_Required work_
Give back the full listing verbatim, apart from its images.

_Input data_
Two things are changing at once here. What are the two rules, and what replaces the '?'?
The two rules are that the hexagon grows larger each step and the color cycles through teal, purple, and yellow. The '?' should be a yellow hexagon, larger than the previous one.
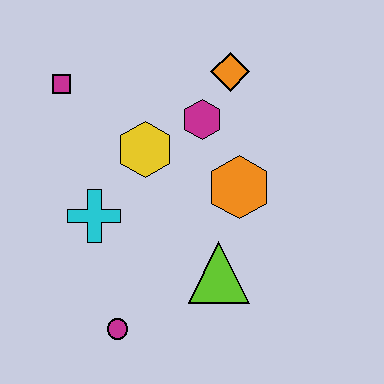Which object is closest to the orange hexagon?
The magenta hexagon is closest to the orange hexagon.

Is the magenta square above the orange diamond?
No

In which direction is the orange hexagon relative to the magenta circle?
The orange hexagon is above the magenta circle.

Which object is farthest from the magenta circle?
The orange diamond is farthest from the magenta circle.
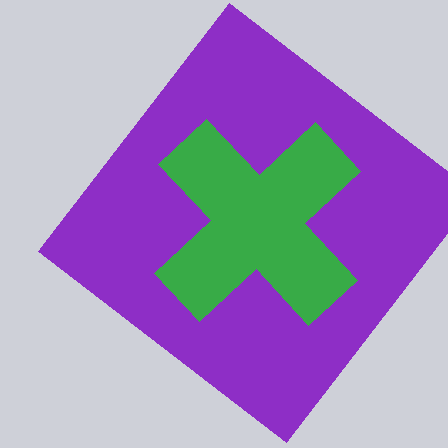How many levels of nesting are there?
2.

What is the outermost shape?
The purple diamond.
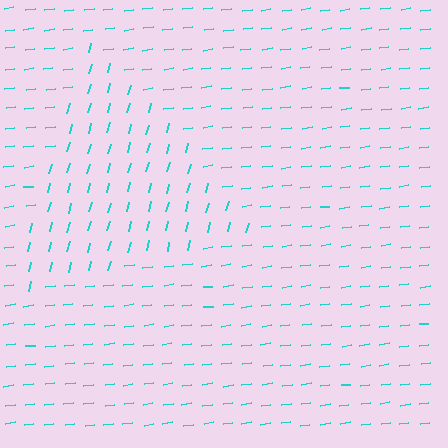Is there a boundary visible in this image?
Yes, there is a texture boundary formed by a change in line orientation.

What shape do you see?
I see a triangle.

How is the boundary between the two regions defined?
The boundary is defined purely by a change in line orientation (approximately 68 degrees difference). All lines are the same color and thickness.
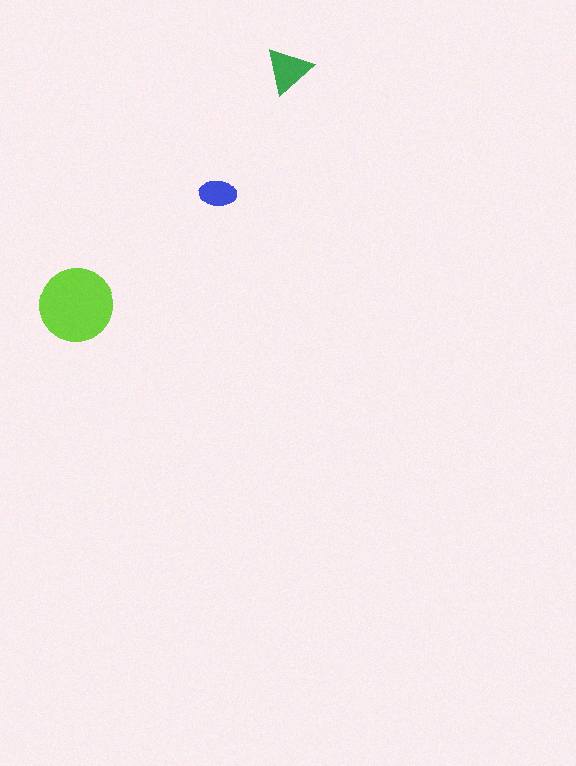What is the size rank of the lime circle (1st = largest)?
1st.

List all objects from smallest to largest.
The blue ellipse, the green triangle, the lime circle.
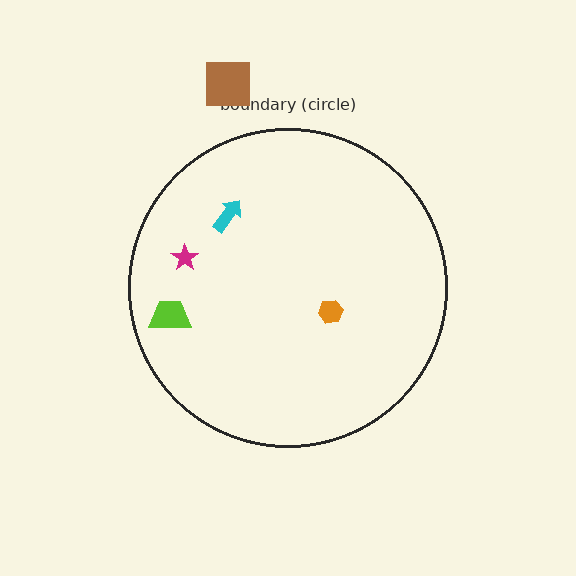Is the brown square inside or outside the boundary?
Outside.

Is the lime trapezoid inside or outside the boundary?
Inside.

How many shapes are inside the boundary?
4 inside, 1 outside.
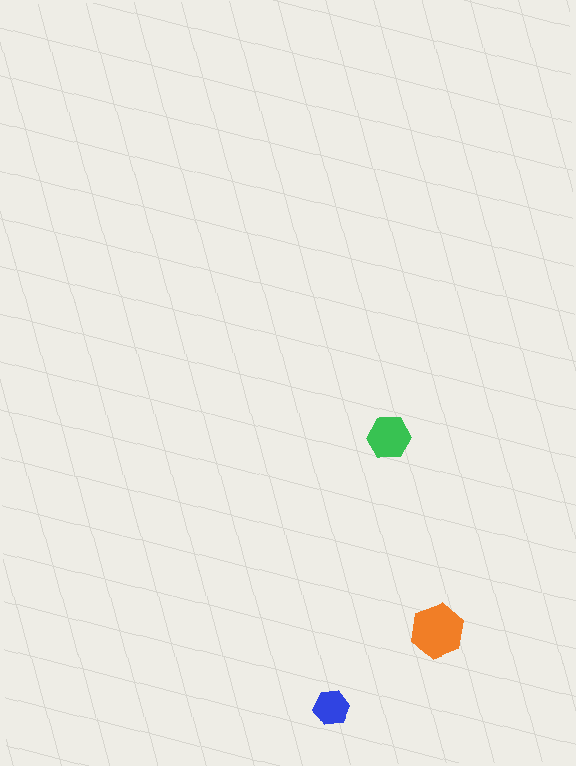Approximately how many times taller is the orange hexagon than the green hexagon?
About 1.5 times taller.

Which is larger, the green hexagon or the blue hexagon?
The green one.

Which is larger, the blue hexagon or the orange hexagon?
The orange one.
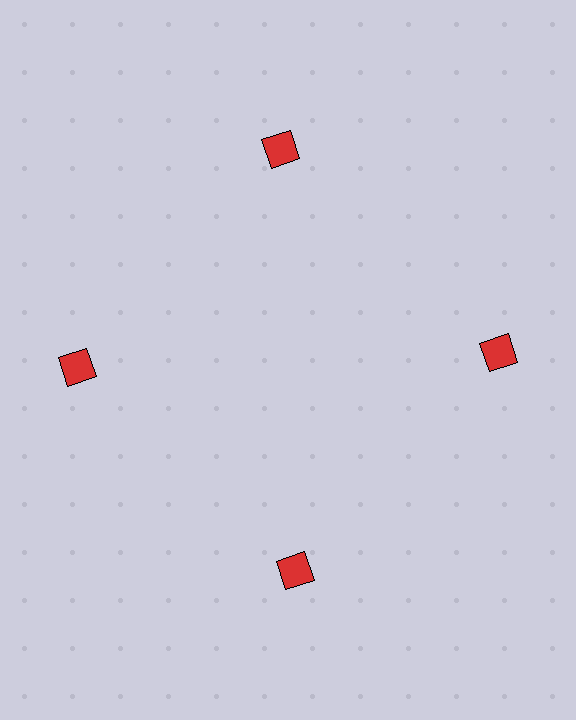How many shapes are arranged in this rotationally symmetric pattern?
There are 4 shapes, arranged in 4 groups of 1.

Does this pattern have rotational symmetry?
Yes, this pattern has 4-fold rotational symmetry. It looks the same after rotating 90 degrees around the center.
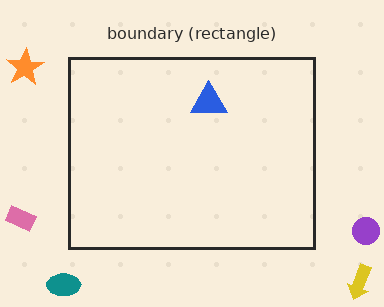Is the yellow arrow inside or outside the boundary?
Outside.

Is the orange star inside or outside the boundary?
Outside.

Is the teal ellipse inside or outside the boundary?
Outside.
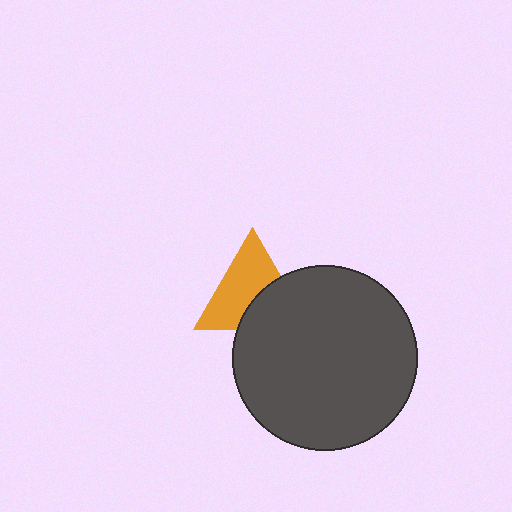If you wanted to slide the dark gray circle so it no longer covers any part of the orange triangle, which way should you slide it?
Slide it toward the lower-right — that is the most direct way to separate the two shapes.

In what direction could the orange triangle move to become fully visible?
The orange triangle could move toward the upper-left. That would shift it out from behind the dark gray circle entirely.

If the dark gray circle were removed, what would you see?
You would see the complete orange triangle.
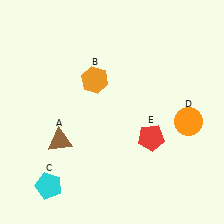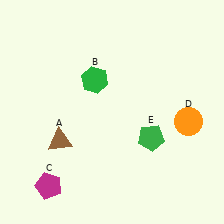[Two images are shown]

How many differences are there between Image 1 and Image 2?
There are 3 differences between the two images.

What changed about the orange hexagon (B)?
In Image 1, B is orange. In Image 2, it changed to green.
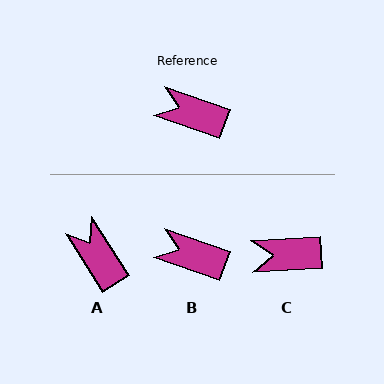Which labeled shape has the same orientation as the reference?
B.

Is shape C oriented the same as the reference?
No, it is off by about 22 degrees.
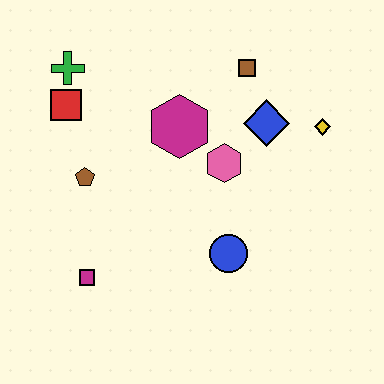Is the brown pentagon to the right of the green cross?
Yes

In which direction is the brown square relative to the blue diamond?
The brown square is above the blue diamond.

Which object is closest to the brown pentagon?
The red square is closest to the brown pentagon.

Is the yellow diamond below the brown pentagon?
No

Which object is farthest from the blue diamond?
The magenta square is farthest from the blue diamond.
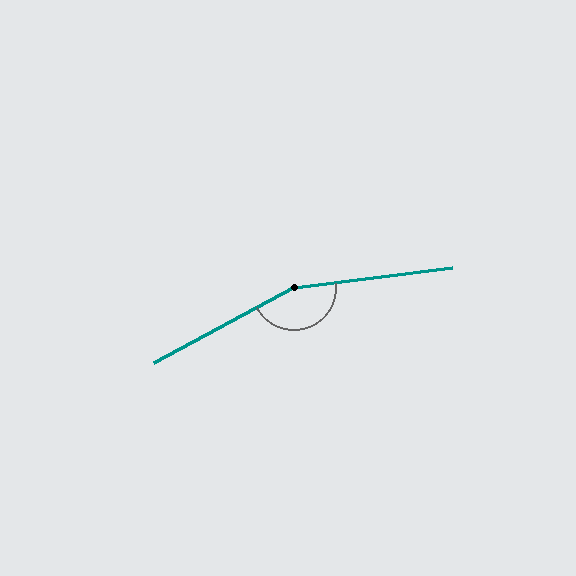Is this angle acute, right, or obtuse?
It is obtuse.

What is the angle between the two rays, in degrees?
Approximately 159 degrees.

_Solution to the problem_
Two things are changing at once here. What are the two rules, and what replaces the '?'?
The two rules are that the hexagon grows larger each step and the color cycles through teal, purple, and yellow. The '?' should be a yellow hexagon, larger than the previous one.
Which object is closest to the orange hexagon?
The magenta hexagon is closest to the orange hexagon.

Is the magenta square above the orange diamond?
No

In which direction is the orange hexagon relative to the magenta circle?
The orange hexagon is above the magenta circle.

Which object is farthest from the magenta circle?
The orange diamond is farthest from the magenta circle.
How many levels of nesting are there?
2.

What is the outermost shape?
The purple diamond.
Is there a boundary visible in this image?
Yes, there is a texture boundary formed by a change in line orientation.

What shape do you see?
I see a triangle.

How is the boundary between the two regions defined?
The boundary is defined purely by a change in line orientation (approximately 68 degrees difference). All lines are the same color and thickness.
What is the size rank of the lime circle (1st = largest)?
1st.

List all objects from smallest to largest.
The blue ellipse, the green triangle, the lime circle.
Is the brown square inside or outside the boundary?
Outside.

Is the lime trapezoid inside or outside the boundary?
Inside.

How many shapes are inside the boundary?
4 inside, 1 outside.
Approximately how many times taller is the orange hexagon than the green hexagon?
About 1.5 times taller.

Which is larger, the green hexagon or the blue hexagon?
The green one.

Which is larger, the blue hexagon or the orange hexagon?
The orange one.
How many shapes are arranged in this rotationally symmetric pattern?
There are 4 shapes, arranged in 4 groups of 1.

Does this pattern have rotational symmetry?
Yes, this pattern has 4-fold rotational symmetry. It looks the same after rotating 90 degrees around the center.
Is the yellow arrow inside or outside the boundary?
Outside.

Is the orange star inside or outside the boundary?
Outside.

Is the teal ellipse inside or outside the boundary?
Outside.
If you wanted to slide the dark gray circle so it no longer covers any part of the orange triangle, which way should you slide it?
Slide it toward the lower-right — that is the most direct way to separate the two shapes.

In what direction could the orange triangle move to become fully visible?
The orange triangle could move toward the upper-left. That would shift it out from behind the dark gray circle entirely.

If the dark gray circle were removed, what would you see?
You would see the complete orange triangle.
[Two images are shown]

How many differences are there between Image 1 and Image 2?
There are 3 differences between the two images.

What changed about the orange hexagon (B)?
In Image 1, B is orange. In Image 2, it changed to green.
Which labeled shape has the same orientation as the reference?
B.

Is shape C oriented the same as the reference?
No, it is off by about 22 degrees.
Is the brown pentagon to the right of the green cross?
Yes

In which direction is the brown square relative to the blue diamond?
The brown square is above the blue diamond.

Which object is closest to the brown pentagon?
The red square is closest to the brown pentagon.

Is the yellow diamond below the brown pentagon?
No

Which object is farthest from the blue diamond?
The magenta square is farthest from the blue diamond.
Is this angle acute, right, or obtuse?
It is obtuse.

What is the angle between the two rays, in degrees?
Approximately 159 degrees.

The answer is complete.